> What is being asked:
Set down the final stretch of the data, from the line that holds "Approximately what percentage of the circle" through the last line, both included, with pictures left out.

-- START The records --

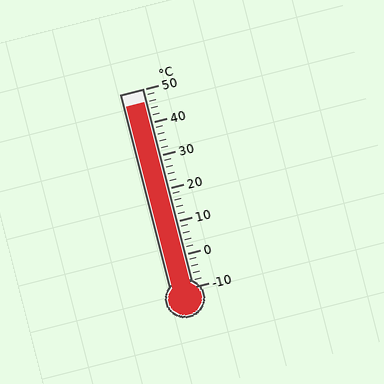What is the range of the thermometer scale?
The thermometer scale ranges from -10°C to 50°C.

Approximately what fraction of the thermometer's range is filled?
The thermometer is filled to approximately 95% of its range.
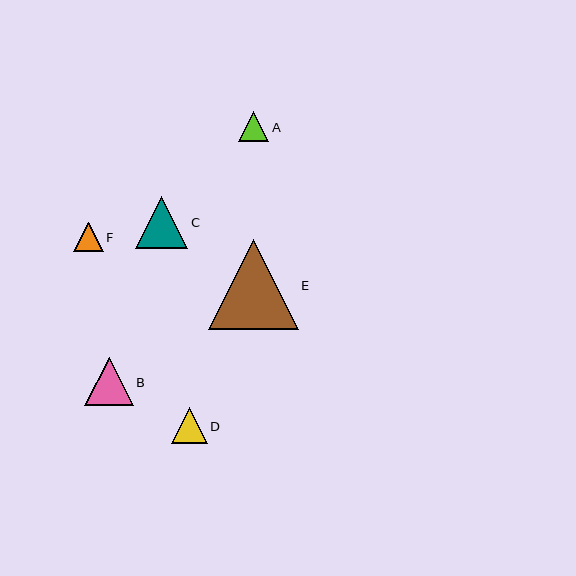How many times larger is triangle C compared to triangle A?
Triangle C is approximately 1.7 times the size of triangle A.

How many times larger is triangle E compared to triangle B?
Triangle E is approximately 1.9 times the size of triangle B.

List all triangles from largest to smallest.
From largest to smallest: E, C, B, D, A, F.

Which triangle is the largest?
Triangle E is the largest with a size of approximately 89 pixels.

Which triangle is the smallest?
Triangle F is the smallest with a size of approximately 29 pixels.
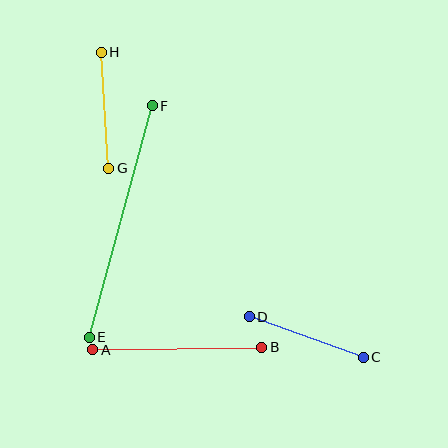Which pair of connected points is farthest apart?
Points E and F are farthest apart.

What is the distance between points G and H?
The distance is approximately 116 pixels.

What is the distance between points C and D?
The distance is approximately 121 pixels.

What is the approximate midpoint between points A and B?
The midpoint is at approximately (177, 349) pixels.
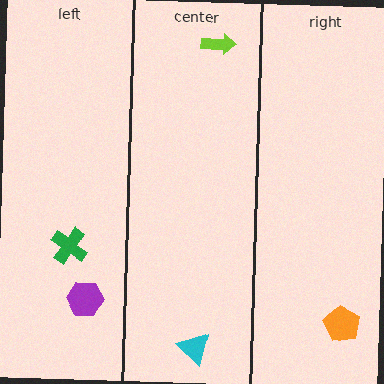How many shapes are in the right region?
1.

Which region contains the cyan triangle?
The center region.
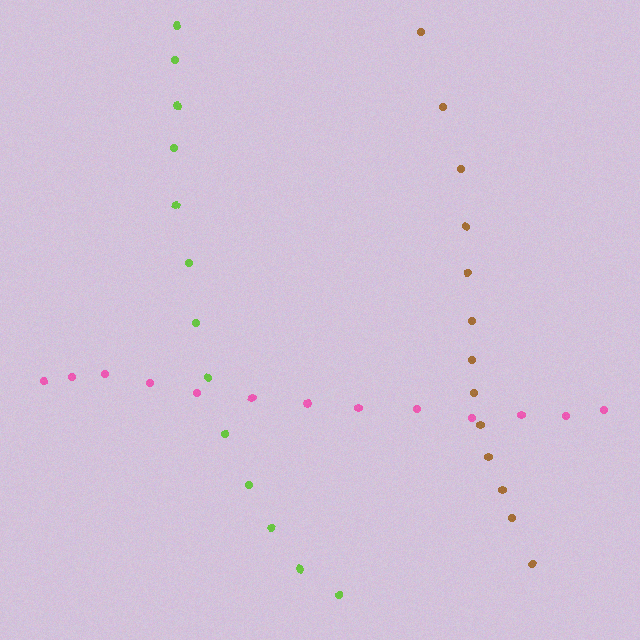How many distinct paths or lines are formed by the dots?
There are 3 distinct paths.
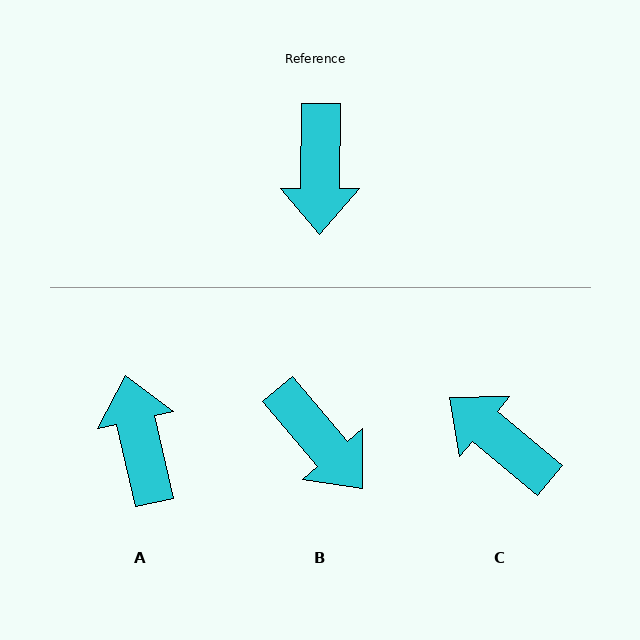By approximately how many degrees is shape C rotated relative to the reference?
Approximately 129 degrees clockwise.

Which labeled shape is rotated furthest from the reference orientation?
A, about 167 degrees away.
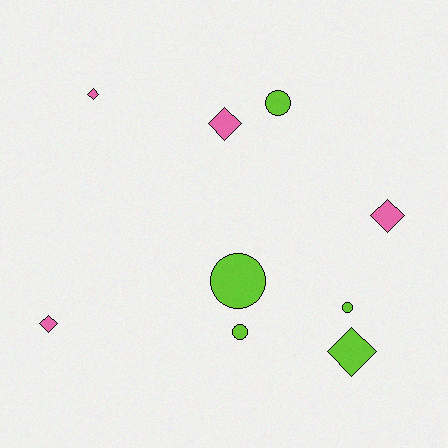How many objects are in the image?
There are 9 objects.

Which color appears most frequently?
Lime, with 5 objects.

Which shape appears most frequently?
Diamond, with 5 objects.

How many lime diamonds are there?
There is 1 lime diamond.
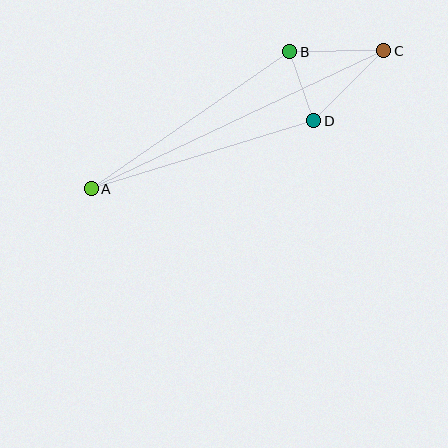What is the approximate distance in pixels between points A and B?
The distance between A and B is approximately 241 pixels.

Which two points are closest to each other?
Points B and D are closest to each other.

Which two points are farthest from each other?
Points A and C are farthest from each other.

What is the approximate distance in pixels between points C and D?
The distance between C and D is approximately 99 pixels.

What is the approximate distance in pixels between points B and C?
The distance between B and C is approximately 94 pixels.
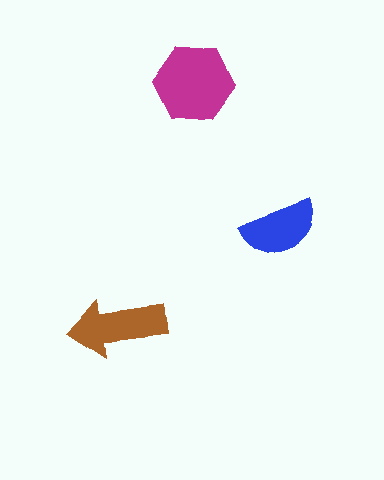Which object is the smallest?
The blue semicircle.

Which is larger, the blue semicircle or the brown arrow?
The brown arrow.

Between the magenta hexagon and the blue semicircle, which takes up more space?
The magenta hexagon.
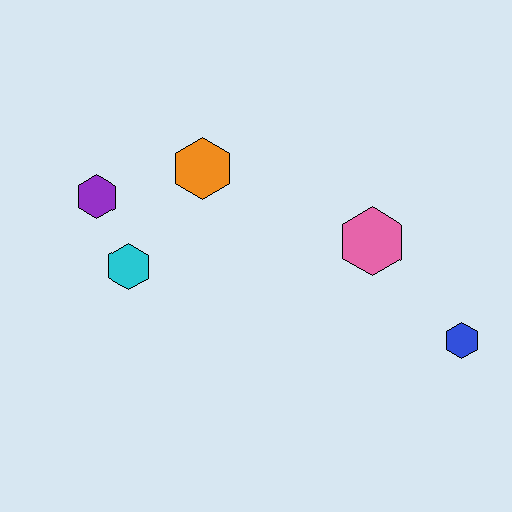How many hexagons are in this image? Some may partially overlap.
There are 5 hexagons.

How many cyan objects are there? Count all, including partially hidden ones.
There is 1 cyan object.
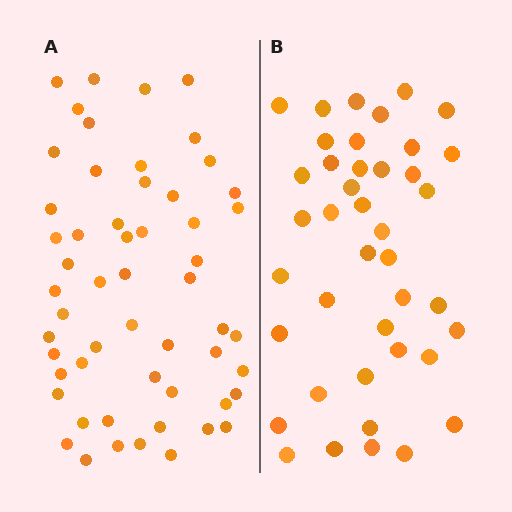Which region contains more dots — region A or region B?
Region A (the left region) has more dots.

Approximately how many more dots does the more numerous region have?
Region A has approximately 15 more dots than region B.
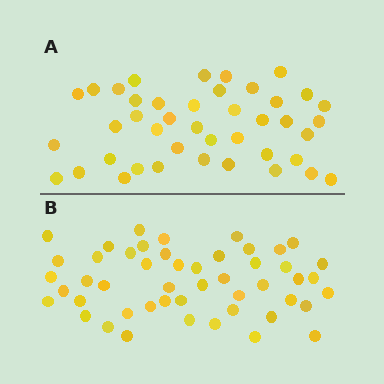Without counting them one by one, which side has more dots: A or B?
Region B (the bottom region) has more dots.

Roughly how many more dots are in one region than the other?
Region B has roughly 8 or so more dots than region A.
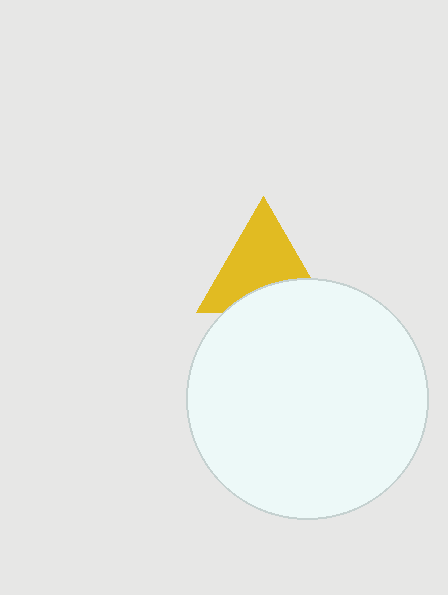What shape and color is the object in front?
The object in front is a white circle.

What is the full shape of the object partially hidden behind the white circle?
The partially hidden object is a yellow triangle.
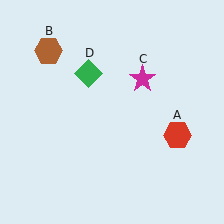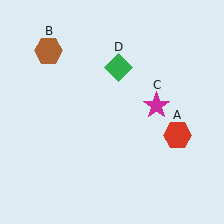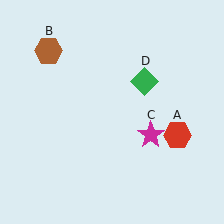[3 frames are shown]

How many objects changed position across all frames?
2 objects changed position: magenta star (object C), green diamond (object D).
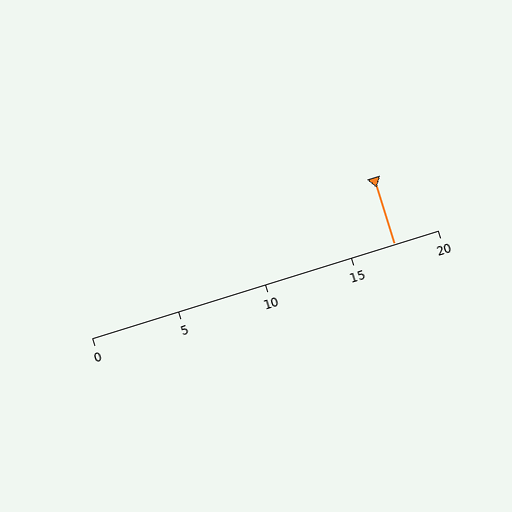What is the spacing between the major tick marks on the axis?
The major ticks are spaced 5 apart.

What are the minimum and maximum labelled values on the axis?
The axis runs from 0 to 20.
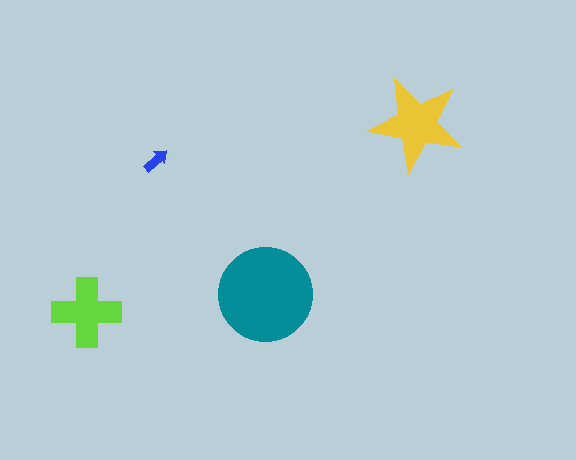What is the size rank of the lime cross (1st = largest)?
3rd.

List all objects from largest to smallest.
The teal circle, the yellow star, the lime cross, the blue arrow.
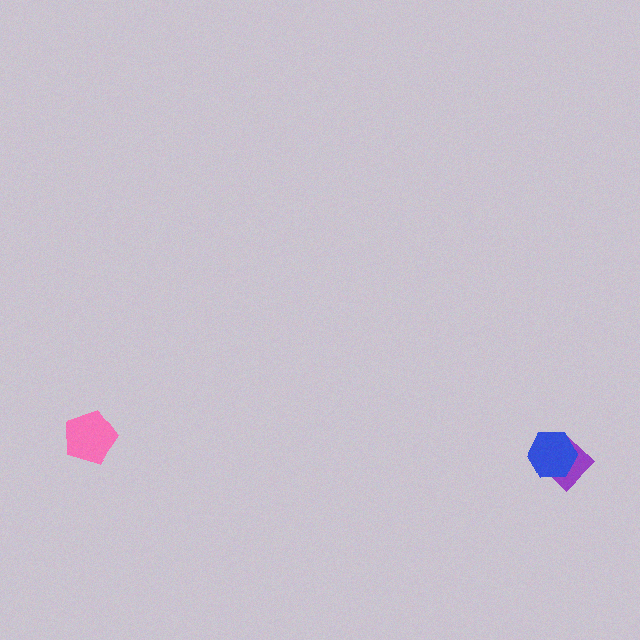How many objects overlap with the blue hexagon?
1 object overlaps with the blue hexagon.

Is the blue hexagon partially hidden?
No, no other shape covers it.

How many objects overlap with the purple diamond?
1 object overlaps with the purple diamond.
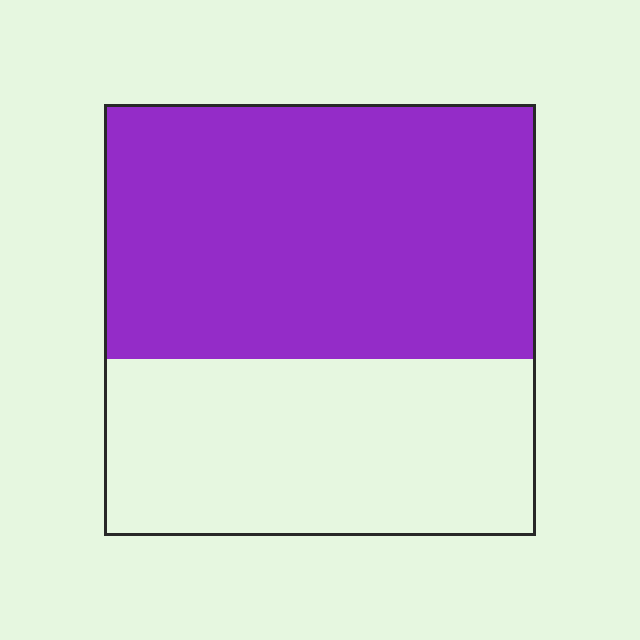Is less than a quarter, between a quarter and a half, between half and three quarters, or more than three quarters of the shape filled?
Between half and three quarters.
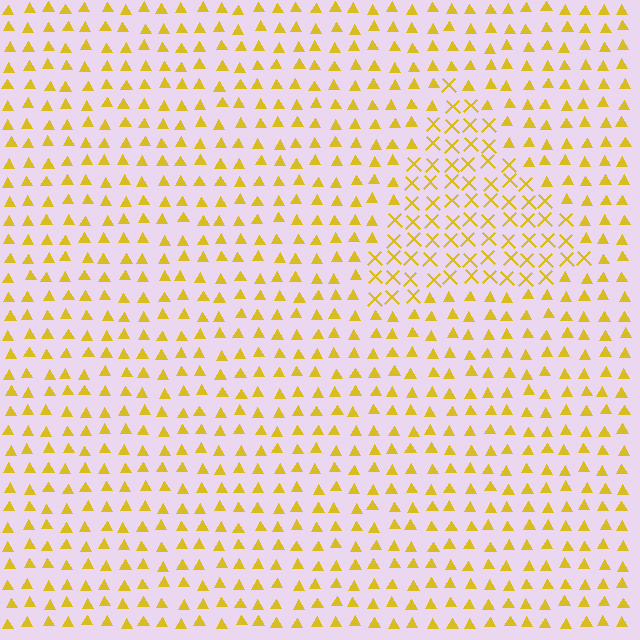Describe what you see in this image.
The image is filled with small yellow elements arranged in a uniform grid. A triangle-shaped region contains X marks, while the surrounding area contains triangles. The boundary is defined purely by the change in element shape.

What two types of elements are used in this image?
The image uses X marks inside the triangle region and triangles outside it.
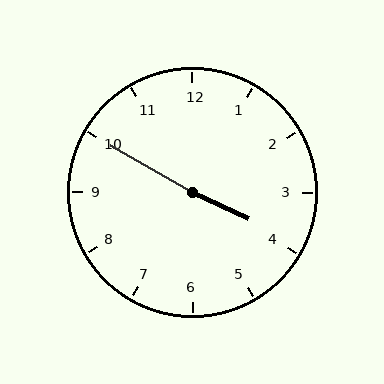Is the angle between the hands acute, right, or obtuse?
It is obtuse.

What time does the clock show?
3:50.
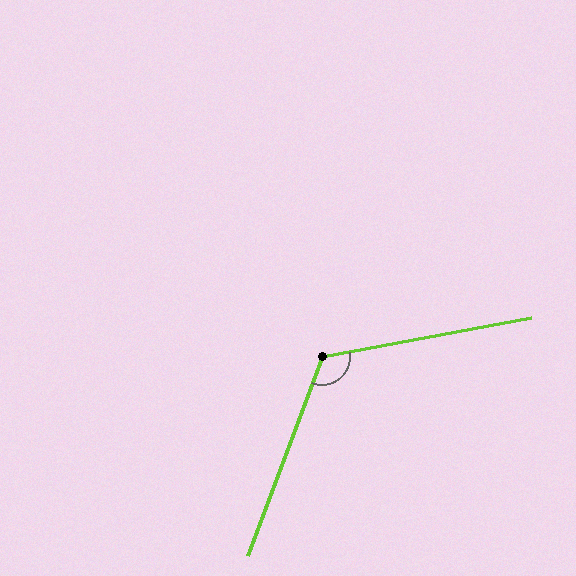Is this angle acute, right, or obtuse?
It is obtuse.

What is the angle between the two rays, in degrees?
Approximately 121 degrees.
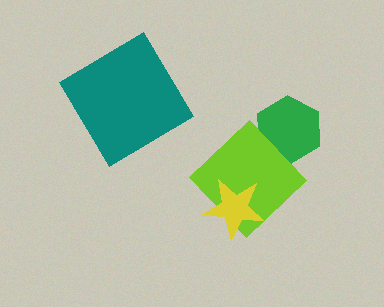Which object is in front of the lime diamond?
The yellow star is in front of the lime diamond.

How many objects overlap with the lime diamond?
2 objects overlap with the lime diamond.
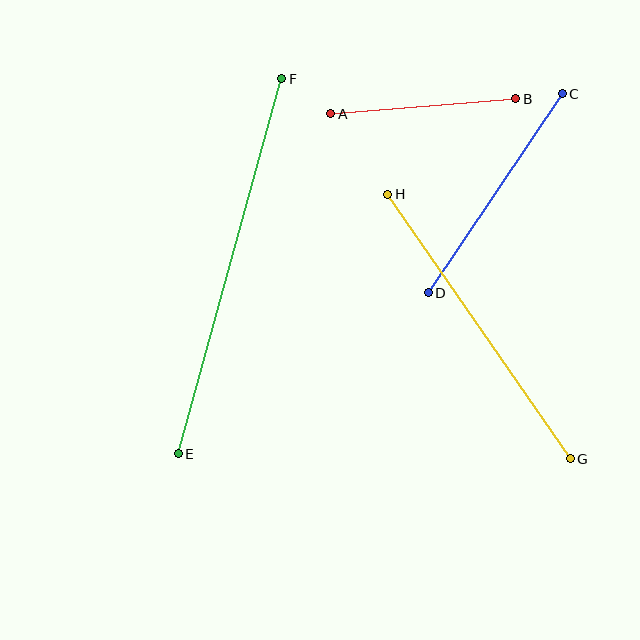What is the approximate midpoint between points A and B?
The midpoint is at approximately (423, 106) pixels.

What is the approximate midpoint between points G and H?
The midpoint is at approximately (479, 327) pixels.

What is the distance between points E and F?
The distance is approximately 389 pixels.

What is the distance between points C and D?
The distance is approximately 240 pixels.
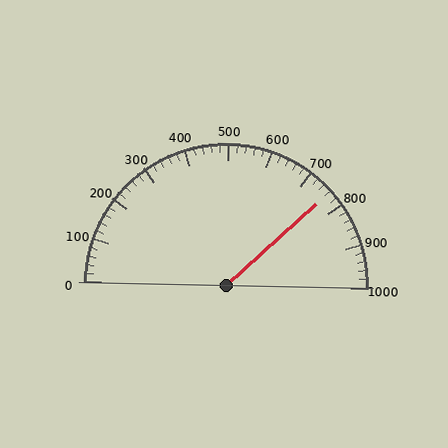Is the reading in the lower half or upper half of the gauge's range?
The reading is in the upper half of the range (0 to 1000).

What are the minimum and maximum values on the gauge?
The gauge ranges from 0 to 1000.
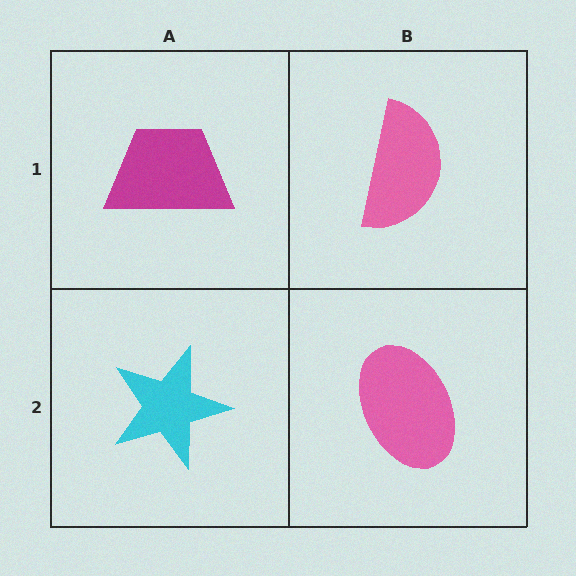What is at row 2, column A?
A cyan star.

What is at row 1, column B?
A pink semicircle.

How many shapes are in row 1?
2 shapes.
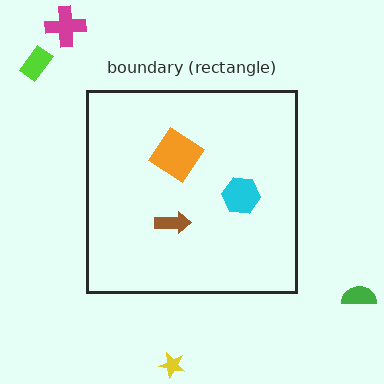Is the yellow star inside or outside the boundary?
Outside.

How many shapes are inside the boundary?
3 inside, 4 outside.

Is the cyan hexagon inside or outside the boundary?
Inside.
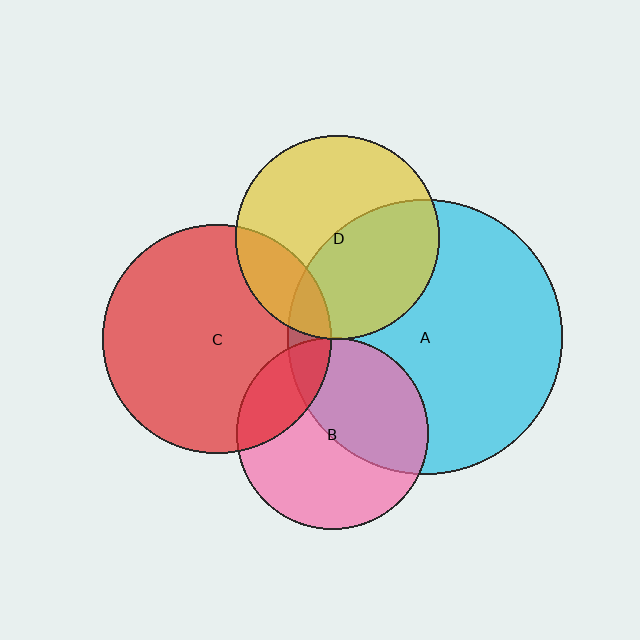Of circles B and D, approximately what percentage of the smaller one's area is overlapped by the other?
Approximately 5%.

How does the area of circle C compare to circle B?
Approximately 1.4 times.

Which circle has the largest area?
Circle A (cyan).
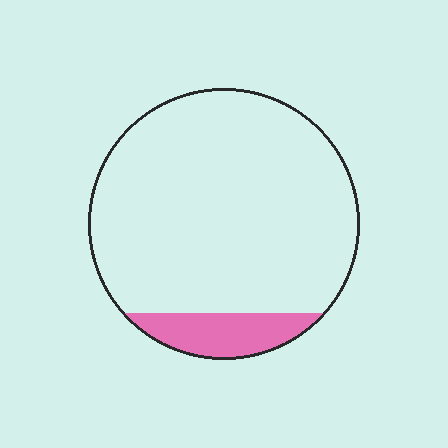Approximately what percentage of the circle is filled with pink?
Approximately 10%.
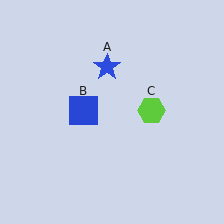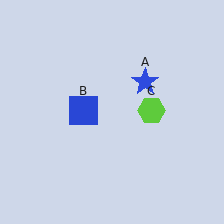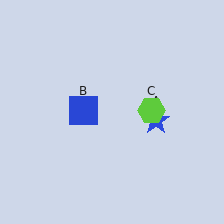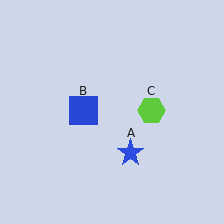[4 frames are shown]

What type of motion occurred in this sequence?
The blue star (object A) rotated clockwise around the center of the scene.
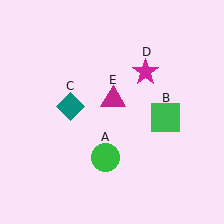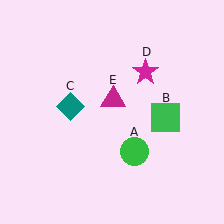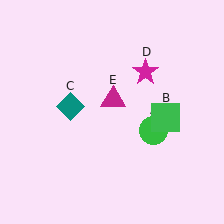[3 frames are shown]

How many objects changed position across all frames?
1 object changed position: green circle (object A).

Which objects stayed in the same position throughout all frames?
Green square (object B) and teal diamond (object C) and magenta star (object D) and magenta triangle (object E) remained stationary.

-- END The records --

> Exercise result:
Approximately what percentage of the circle is filled with pink?
Approximately 10%.
[4 frames are shown]

What type of motion occurred in this sequence?
The blue star (object A) rotated clockwise around the center of the scene.
[3 frames are shown]

How many objects changed position across all frames?
1 object changed position: green circle (object A).

Which objects stayed in the same position throughout all frames?
Green square (object B) and teal diamond (object C) and magenta star (object D) and magenta triangle (object E) remained stationary.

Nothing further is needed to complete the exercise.